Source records
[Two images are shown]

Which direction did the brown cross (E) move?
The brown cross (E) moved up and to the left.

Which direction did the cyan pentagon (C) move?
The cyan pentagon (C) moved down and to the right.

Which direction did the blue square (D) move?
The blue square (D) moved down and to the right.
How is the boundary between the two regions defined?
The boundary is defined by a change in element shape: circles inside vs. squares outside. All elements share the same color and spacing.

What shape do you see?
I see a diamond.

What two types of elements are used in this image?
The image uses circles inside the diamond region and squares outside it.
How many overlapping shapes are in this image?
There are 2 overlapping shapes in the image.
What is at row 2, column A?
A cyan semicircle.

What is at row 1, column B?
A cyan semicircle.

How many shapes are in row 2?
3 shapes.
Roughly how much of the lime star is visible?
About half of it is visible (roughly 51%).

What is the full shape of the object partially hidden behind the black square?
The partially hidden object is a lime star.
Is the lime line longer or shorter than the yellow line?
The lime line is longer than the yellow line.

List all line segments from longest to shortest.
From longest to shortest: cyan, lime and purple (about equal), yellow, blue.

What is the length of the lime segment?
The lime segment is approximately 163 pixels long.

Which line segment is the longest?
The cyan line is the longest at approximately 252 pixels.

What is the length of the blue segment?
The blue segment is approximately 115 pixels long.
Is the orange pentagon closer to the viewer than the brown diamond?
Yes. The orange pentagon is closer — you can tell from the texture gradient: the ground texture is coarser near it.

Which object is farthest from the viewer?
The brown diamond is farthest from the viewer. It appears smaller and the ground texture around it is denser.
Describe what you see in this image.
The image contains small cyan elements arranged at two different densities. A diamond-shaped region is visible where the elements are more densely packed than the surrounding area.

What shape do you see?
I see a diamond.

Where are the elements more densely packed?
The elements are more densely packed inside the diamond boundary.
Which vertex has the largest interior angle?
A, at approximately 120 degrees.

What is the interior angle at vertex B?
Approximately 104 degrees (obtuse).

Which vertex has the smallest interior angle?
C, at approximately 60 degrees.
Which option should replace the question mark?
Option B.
* * *
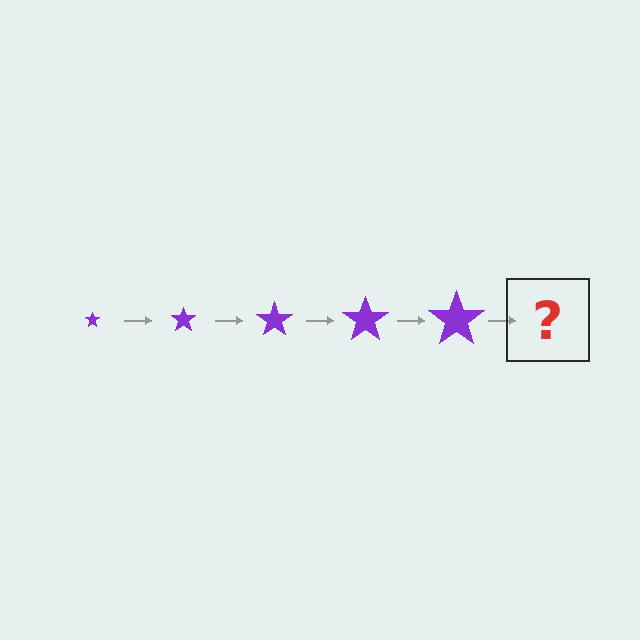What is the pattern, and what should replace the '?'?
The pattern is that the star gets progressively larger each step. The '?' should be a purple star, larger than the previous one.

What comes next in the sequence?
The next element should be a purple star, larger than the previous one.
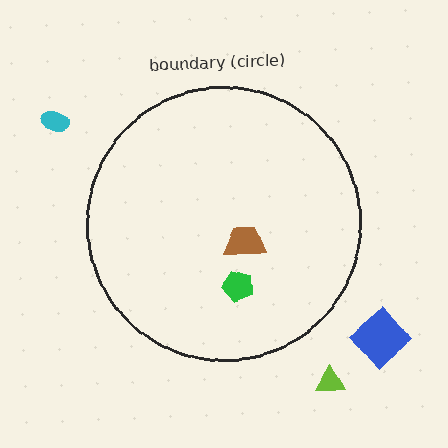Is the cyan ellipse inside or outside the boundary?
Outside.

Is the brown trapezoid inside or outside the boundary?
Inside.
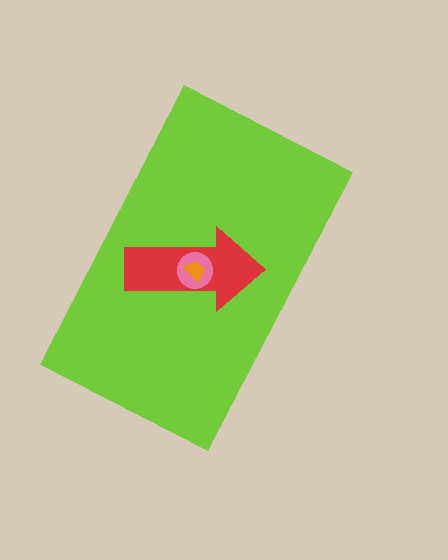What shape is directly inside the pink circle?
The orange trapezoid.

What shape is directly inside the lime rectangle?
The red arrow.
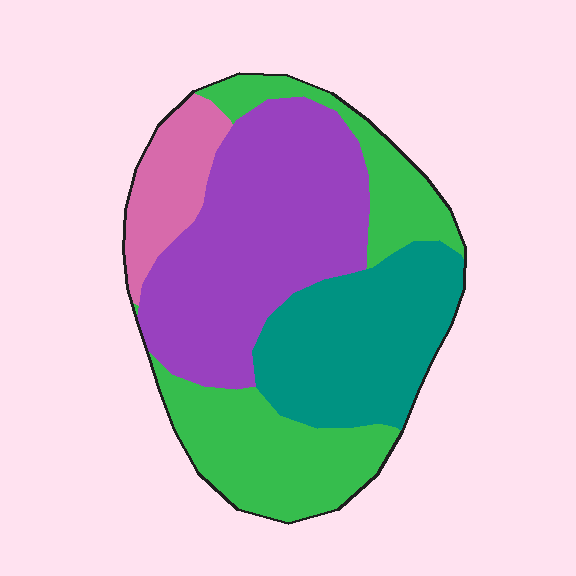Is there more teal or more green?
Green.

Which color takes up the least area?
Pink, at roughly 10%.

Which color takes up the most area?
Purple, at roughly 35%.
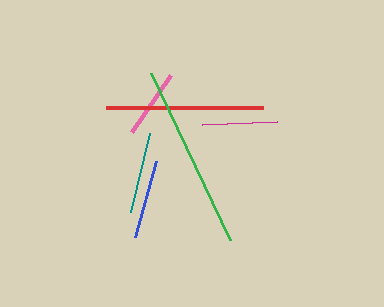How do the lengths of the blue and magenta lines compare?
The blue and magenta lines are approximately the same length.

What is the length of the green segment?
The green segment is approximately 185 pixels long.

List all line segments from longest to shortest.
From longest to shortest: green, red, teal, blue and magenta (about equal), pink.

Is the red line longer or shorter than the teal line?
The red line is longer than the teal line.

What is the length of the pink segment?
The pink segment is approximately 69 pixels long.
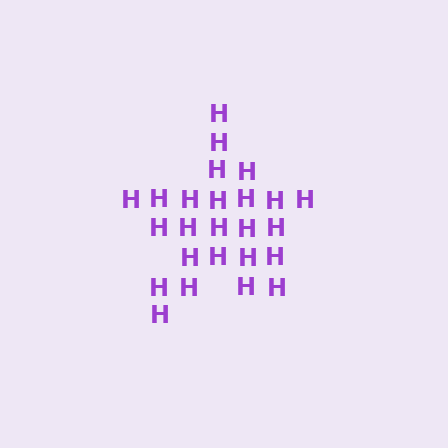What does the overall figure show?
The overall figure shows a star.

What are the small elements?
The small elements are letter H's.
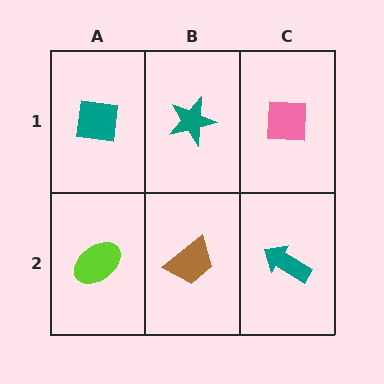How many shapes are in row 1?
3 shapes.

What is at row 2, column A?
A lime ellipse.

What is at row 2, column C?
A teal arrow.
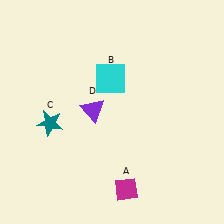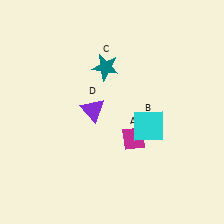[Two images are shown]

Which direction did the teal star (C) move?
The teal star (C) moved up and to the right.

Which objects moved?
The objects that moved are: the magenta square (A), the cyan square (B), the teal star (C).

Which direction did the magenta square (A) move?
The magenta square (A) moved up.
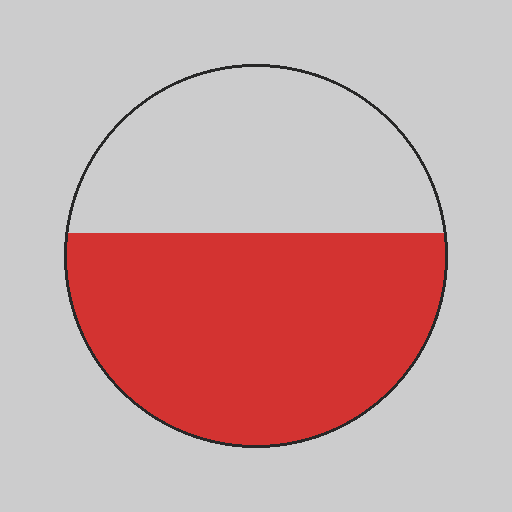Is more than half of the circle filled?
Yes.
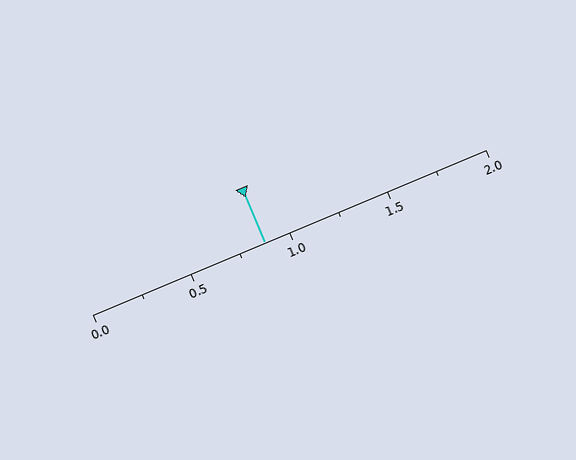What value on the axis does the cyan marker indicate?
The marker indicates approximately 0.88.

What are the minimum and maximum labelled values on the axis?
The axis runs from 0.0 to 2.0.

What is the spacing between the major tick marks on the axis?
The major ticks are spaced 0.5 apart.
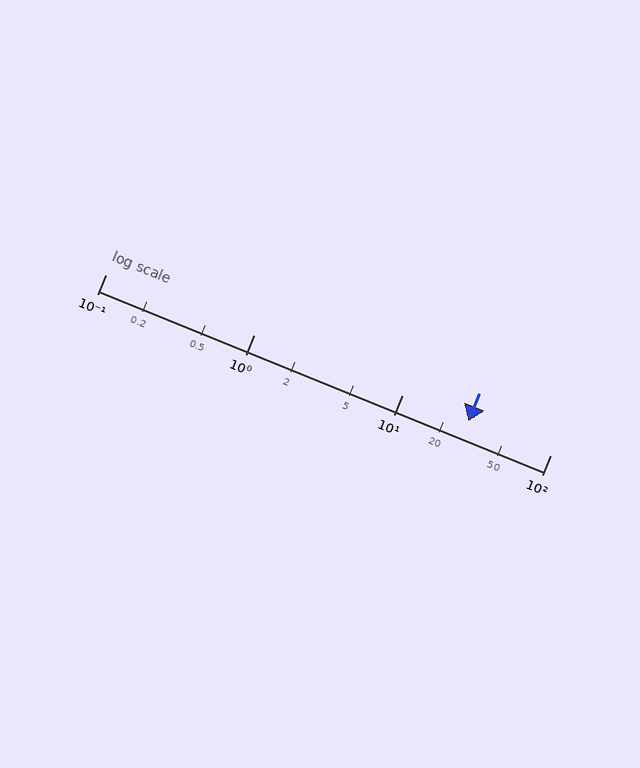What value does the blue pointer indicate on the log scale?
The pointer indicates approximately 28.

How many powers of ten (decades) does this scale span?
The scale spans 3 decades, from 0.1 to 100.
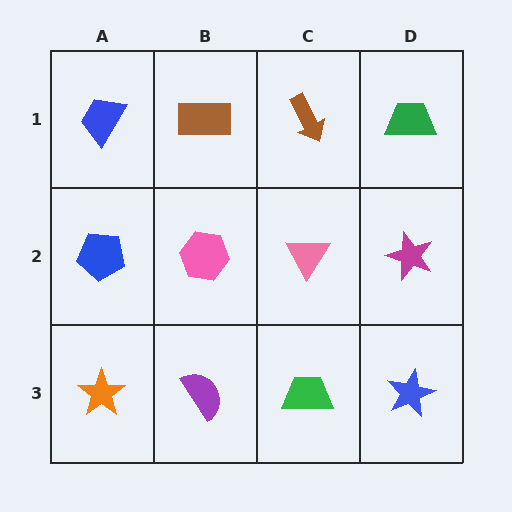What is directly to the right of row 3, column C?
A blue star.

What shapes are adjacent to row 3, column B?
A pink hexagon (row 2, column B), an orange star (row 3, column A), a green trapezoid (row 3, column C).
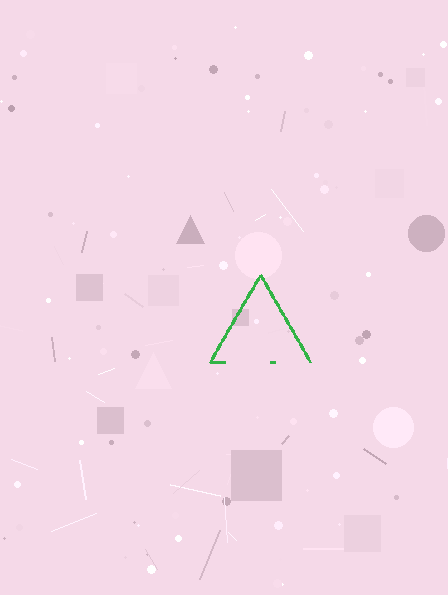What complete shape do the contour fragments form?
==
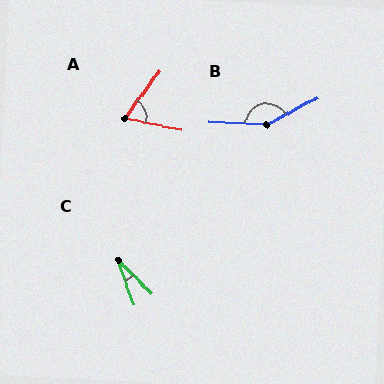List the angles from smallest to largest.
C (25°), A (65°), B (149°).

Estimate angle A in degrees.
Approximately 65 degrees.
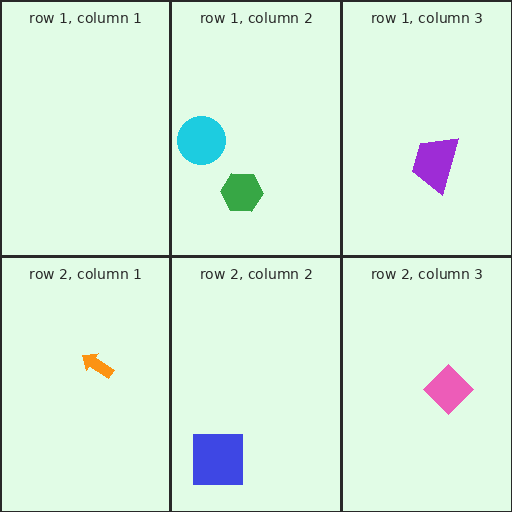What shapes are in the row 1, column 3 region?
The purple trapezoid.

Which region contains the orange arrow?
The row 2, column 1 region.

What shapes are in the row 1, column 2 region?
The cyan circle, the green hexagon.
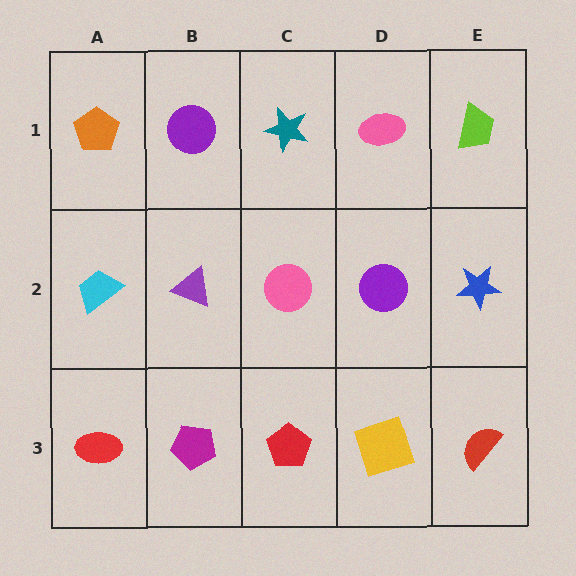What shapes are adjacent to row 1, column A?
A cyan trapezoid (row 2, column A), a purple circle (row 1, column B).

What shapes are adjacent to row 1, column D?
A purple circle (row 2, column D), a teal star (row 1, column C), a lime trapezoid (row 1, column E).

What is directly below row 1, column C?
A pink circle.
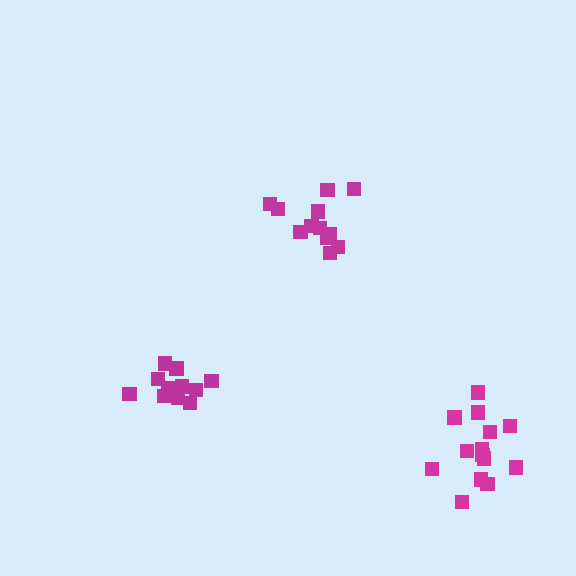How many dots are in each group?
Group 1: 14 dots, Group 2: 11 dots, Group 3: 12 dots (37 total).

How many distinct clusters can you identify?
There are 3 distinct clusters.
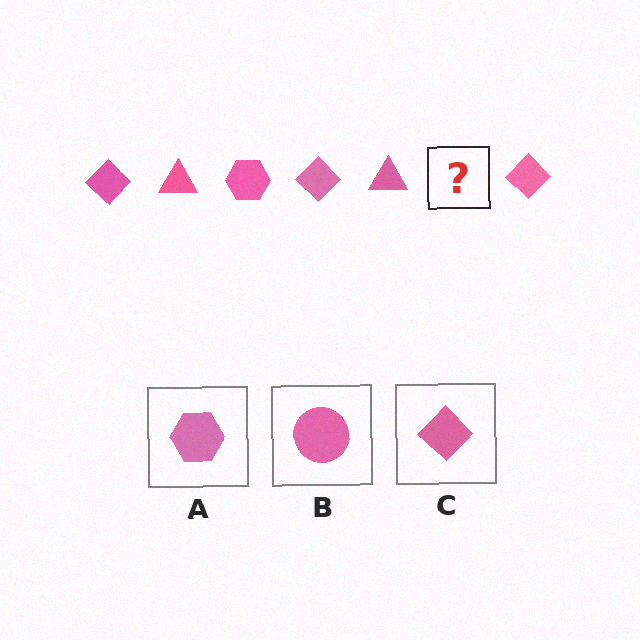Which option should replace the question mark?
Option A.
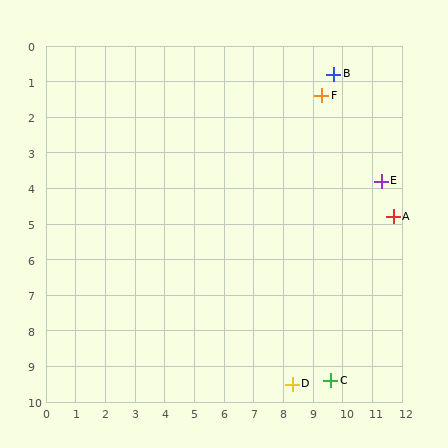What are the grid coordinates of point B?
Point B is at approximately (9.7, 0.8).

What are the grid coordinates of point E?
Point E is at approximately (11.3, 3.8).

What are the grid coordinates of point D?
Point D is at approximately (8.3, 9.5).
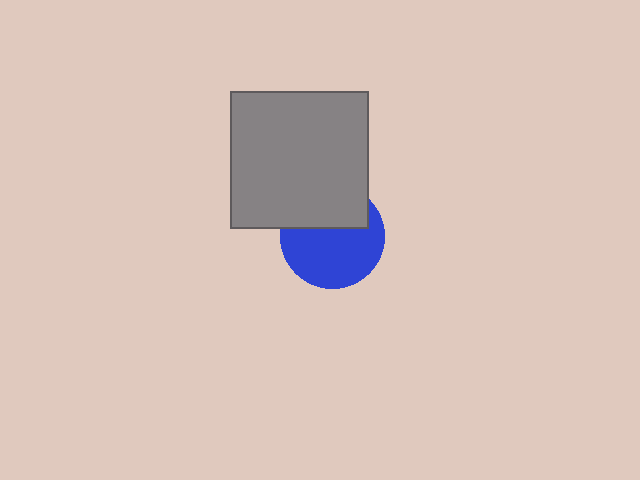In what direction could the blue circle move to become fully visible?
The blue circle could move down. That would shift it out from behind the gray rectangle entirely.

Instruction: Start at the line that contains "What shapes are adjacent to row 3, column B?", stop at the line that contains "What complete shape", and reproduce each line in that stretch exactly. Pictures are excluded.

The reply:
What shapes are adjacent to row 3, column B?
A pink hexagon (row 2, column B), an orange star (row 3, column A), a green trapezoid (row 3, column C).
What complete shape do the contour fragments form?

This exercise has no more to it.